The records
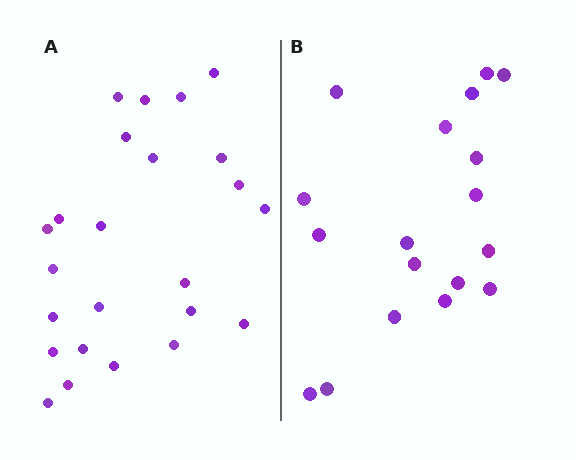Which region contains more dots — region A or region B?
Region A (the left region) has more dots.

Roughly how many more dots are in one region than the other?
Region A has about 6 more dots than region B.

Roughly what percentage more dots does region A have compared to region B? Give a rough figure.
About 35% more.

What you have to do
Repeat exactly, and only, the lines from the line containing "Roughly how many" through the last line of the records above, both included.

Written response
Roughly how many more dots are in one region than the other?
Region A has about 6 more dots than region B.

Roughly what percentage more dots does region A have compared to region B? Give a rough figure.
About 35% more.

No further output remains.